Set task
From the listing below, output the lines between the one with "How many shapes are inside the boundary?" and the one with "How many objects overlap with the pink", including those two, and nothing else. Pictures are not copied.

* Begin The records *

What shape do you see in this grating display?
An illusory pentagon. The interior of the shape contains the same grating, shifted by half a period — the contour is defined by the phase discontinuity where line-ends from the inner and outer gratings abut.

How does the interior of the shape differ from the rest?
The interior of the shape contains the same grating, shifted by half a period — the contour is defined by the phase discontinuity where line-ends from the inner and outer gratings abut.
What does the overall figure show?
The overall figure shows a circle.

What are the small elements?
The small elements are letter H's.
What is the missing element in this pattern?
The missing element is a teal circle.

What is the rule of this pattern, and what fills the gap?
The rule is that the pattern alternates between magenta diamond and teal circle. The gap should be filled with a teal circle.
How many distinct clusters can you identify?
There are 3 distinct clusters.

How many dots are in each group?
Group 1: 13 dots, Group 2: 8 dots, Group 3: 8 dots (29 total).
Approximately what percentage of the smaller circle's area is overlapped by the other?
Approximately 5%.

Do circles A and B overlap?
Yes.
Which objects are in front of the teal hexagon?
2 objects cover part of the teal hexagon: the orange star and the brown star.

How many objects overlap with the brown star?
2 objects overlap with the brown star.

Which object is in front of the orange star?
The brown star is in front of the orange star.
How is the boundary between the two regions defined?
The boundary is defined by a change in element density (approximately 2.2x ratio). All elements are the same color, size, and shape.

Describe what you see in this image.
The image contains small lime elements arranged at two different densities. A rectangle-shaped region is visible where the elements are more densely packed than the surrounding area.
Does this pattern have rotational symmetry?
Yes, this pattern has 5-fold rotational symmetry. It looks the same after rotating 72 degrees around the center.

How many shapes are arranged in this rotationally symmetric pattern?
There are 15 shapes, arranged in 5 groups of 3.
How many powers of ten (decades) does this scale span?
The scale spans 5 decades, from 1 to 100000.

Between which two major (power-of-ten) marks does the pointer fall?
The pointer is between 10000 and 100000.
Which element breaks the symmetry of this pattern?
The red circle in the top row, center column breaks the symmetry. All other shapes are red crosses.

* End The records *
* Begin The records *

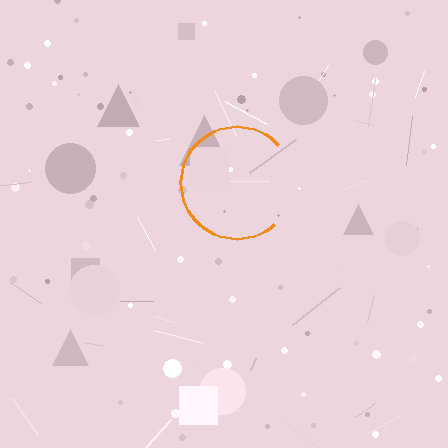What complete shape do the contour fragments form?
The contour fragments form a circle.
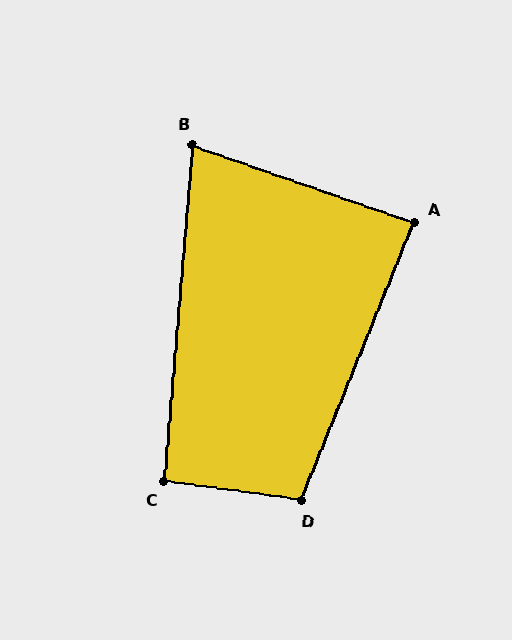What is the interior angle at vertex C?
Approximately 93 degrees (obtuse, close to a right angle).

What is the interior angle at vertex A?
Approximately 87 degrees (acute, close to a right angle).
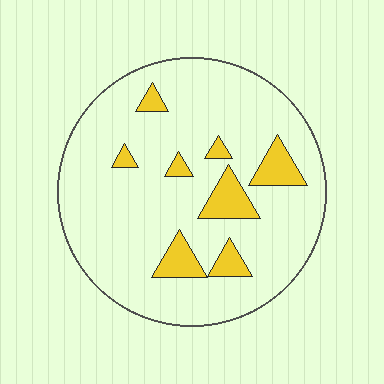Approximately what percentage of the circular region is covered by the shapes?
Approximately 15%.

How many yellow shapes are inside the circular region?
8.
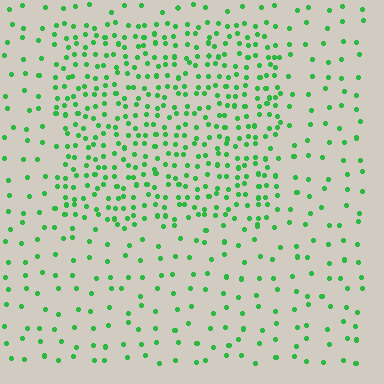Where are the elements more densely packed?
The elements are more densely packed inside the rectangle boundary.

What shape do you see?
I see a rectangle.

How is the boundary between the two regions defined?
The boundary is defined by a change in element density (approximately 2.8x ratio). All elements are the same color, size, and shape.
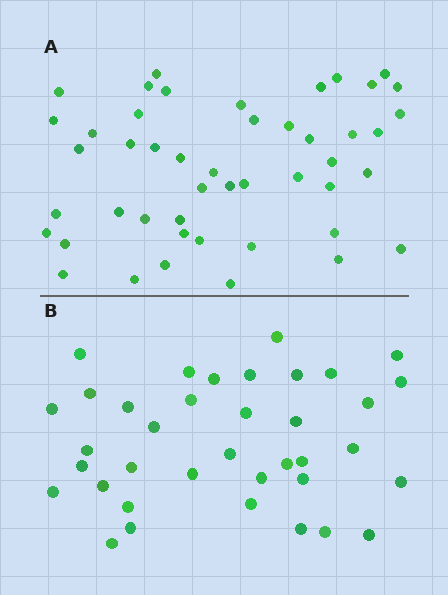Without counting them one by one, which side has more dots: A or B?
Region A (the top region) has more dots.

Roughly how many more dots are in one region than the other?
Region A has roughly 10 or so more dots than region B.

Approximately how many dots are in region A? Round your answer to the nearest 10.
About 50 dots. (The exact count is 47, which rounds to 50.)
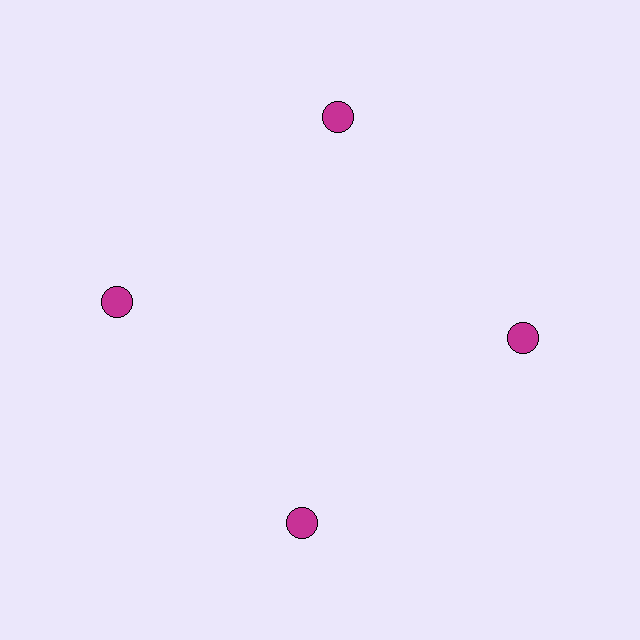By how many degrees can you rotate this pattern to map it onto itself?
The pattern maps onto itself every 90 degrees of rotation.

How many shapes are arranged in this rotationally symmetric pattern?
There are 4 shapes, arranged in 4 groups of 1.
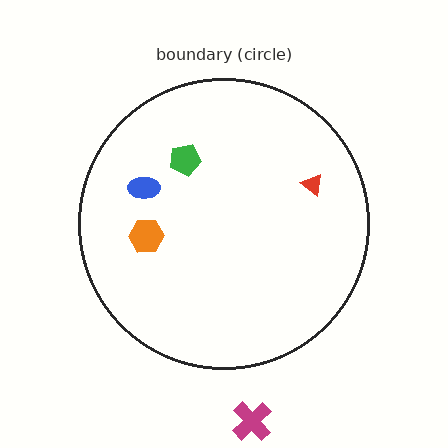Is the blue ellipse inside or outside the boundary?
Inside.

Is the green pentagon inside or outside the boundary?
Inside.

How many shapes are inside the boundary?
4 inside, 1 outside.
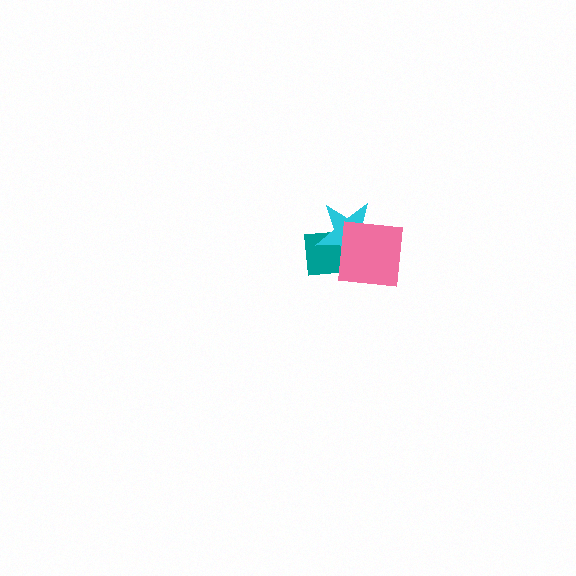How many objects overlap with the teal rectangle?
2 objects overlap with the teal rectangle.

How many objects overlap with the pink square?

* End The records *
* Begin The records *

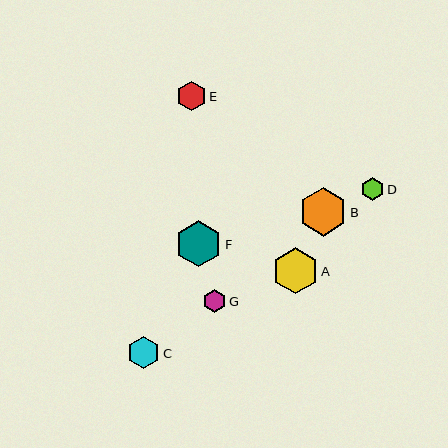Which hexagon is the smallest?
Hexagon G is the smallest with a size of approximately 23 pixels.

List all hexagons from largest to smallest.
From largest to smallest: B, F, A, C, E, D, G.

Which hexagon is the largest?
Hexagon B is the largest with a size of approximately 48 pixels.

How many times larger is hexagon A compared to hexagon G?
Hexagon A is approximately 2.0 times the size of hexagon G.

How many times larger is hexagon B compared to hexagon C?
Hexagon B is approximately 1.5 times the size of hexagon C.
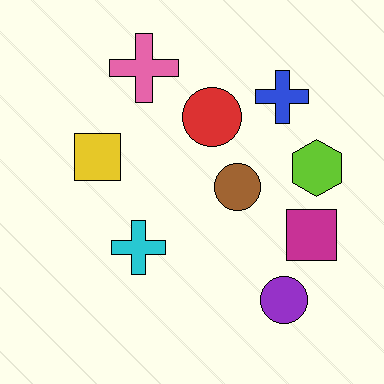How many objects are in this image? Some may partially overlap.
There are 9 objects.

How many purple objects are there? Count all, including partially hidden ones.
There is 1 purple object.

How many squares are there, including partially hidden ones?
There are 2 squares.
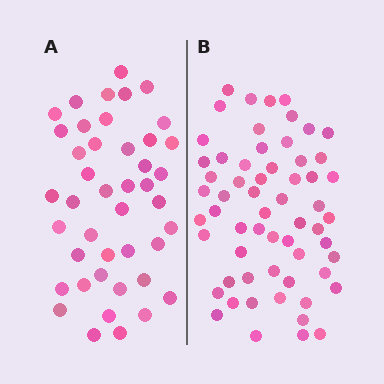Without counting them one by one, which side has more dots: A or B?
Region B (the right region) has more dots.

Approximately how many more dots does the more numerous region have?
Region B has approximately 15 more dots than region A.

* End The records *

Expected answer
How many shapes are inside the boundary?
4 inside, 1 outside.
How many objects overlap with the teal rectangle?
2 objects overlap with the teal rectangle.

How many objects overlap with the pink square?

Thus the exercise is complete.